start EXERCISE MATERIALS

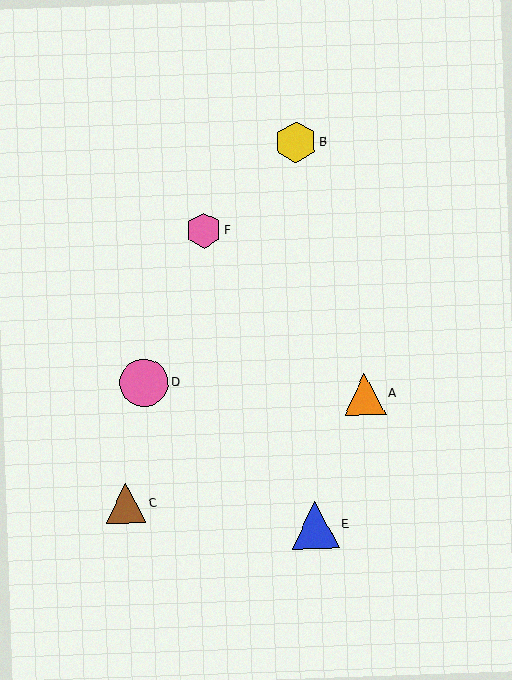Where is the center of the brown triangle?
The center of the brown triangle is at (126, 503).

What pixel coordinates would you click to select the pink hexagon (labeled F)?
Click at (204, 230) to select the pink hexagon F.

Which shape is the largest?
The pink circle (labeled D) is the largest.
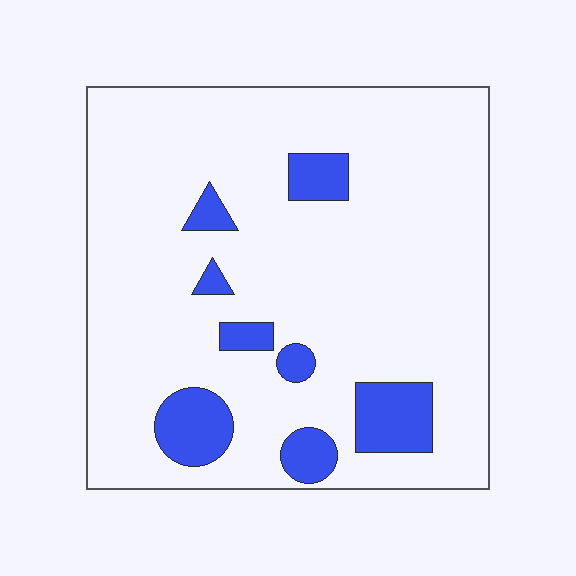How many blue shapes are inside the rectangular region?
8.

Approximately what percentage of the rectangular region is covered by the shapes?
Approximately 15%.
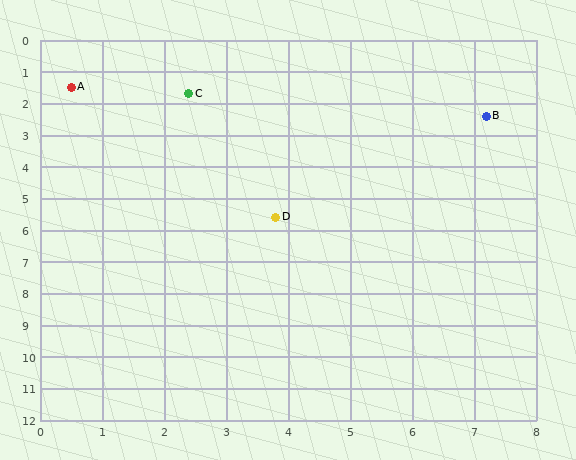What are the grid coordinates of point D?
Point D is at approximately (3.8, 5.6).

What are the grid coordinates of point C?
Point C is at approximately (2.4, 1.7).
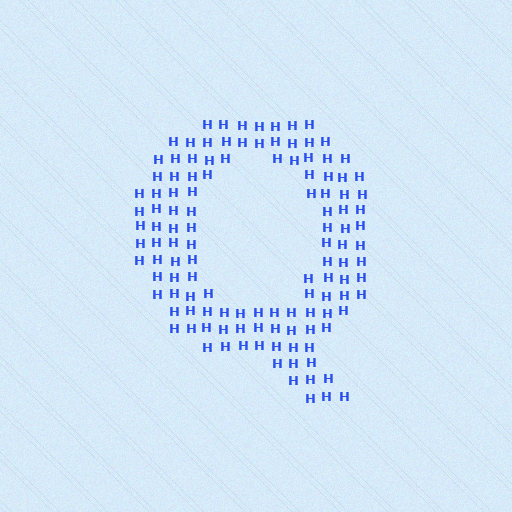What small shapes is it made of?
It is made of small letter H's.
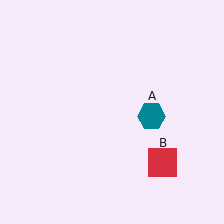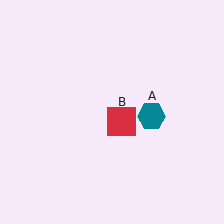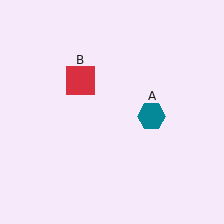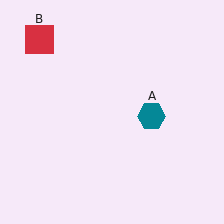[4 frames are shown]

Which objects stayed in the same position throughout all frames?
Teal hexagon (object A) remained stationary.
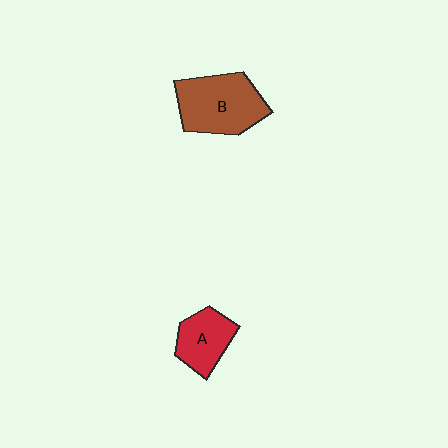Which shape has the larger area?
Shape B (brown).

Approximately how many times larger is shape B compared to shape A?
Approximately 1.6 times.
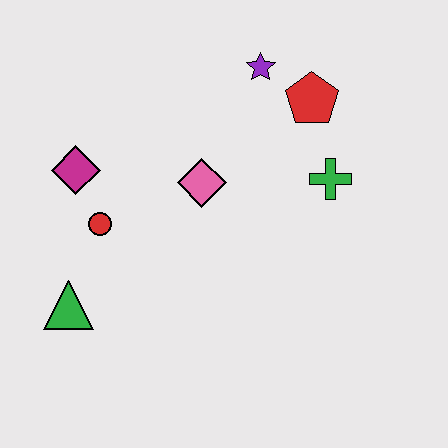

end EXERCISE MATERIALS

## DESCRIPTION OF THE TASK
Reproduce every entry word for word, but omit the pictures.

## RESULT
Where is the center of the brown triangle?
The center of the brown triangle is at (126, 503).

What pixel coordinates would you click to select the pink hexagon (labeled F)?
Click at (204, 230) to select the pink hexagon F.

Which shape is the largest?
The pink circle (labeled D) is the largest.
How many blue shapes are inside the rectangular region?
8.

Approximately what percentage of the rectangular region is covered by the shapes?
Approximately 15%.
What are the grid coordinates of point D?
Point D is at approximately (3.8, 5.6).

What are the grid coordinates of point C?
Point C is at approximately (2.4, 1.7).
What small shapes is it made of?
It is made of small letter H's.
[4 frames are shown]

Which objects stayed in the same position throughout all frames?
Teal hexagon (object A) remained stationary.
Which shape has the larger area?
Shape B (brown).

Approximately how many times larger is shape B compared to shape A?
Approximately 1.6 times.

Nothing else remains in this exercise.